[Records from a geometry dataset]
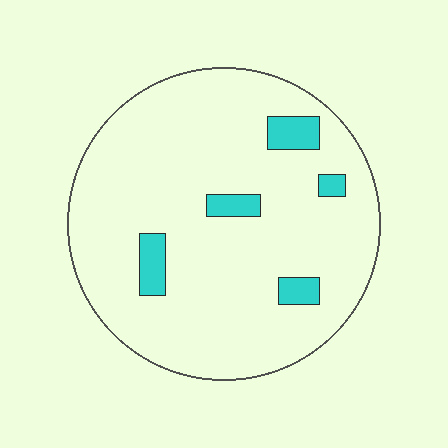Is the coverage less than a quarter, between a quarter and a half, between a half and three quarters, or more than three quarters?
Less than a quarter.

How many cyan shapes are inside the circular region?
5.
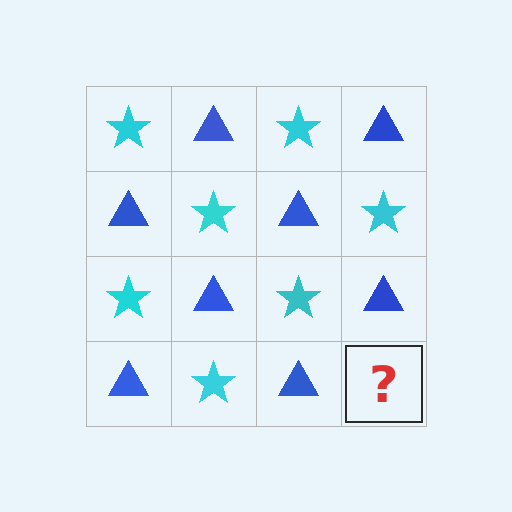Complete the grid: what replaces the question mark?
The question mark should be replaced with a cyan star.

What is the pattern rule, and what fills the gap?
The rule is that it alternates cyan star and blue triangle in a checkerboard pattern. The gap should be filled with a cyan star.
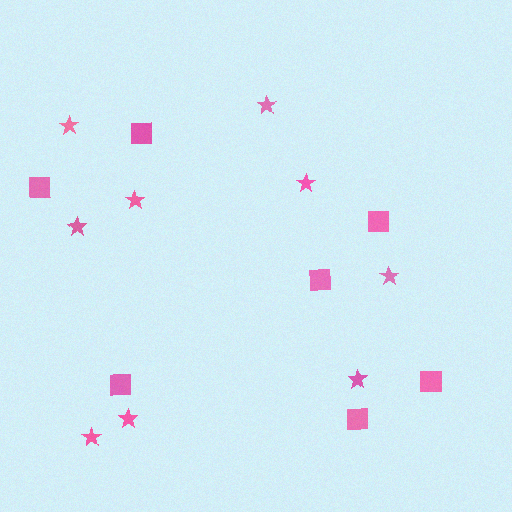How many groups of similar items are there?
There are 2 groups: one group of stars (9) and one group of squares (7).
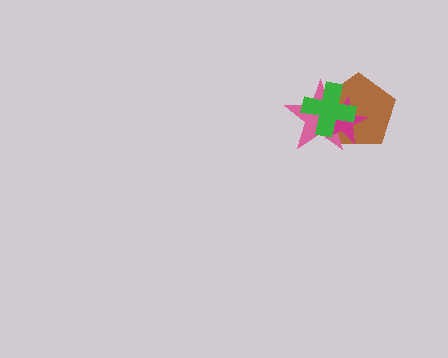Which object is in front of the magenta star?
The green cross is in front of the magenta star.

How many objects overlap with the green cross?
3 objects overlap with the green cross.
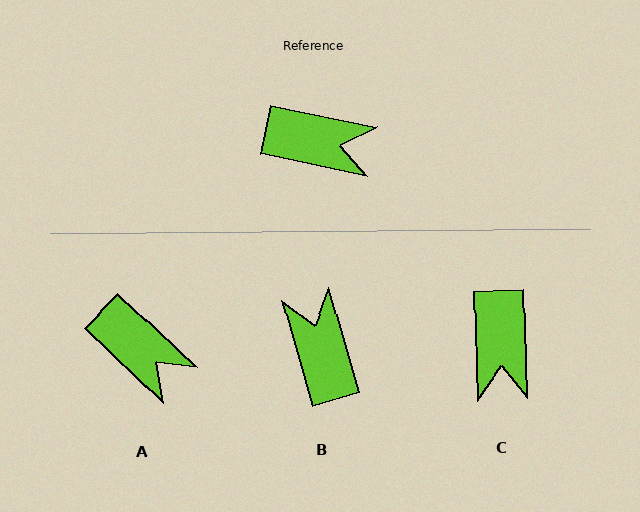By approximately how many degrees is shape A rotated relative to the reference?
Approximately 31 degrees clockwise.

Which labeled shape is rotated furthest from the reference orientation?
B, about 118 degrees away.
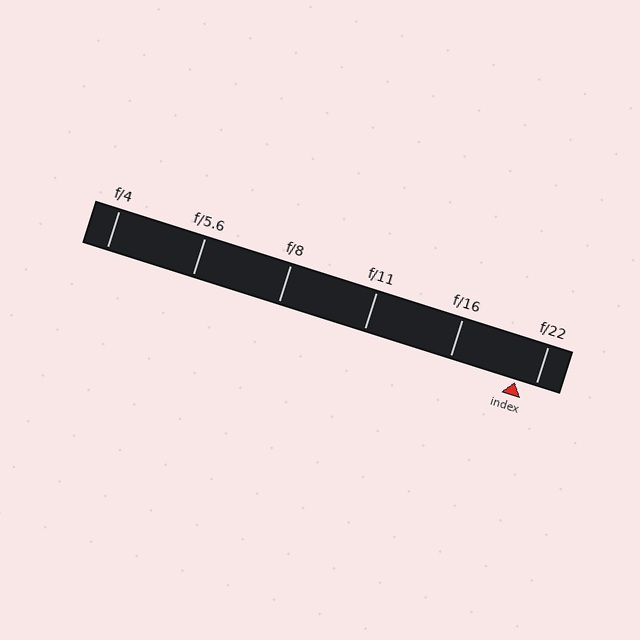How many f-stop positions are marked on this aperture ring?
There are 6 f-stop positions marked.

SHORT TASK
Copy every line of the data word for word, omitting the images.

SOLUTION TO THIS TASK
Is the coverage less than a quarter, between a quarter and a half, between a half and three quarters, or more than three quarters?
Less than a quarter.

How many cyan shapes are inside the circular region?
5.
Complete the grid: what replaces the question mark?
The question mark should be replaced with a cyan star.

What is the pattern rule, and what fills the gap?
The rule is that it alternates cyan star and blue triangle in a checkerboard pattern. The gap should be filled with a cyan star.
How many groups of similar items are there?
There are 2 groups: one group of stars (9) and one group of squares (7).
Which object is in front of the magenta star?
The green cross is in front of the magenta star.

How many objects overlap with the green cross?
3 objects overlap with the green cross.
By approximately how many degrees is shape A rotated relative to the reference?
Approximately 31 degrees clockwise.

Which labeled shape is rotated furthest from the reference orientation?
B, about 118 degrees away.
How many f-stop positions are marked on this aperture ring?
There are 6 f-stop positions marked.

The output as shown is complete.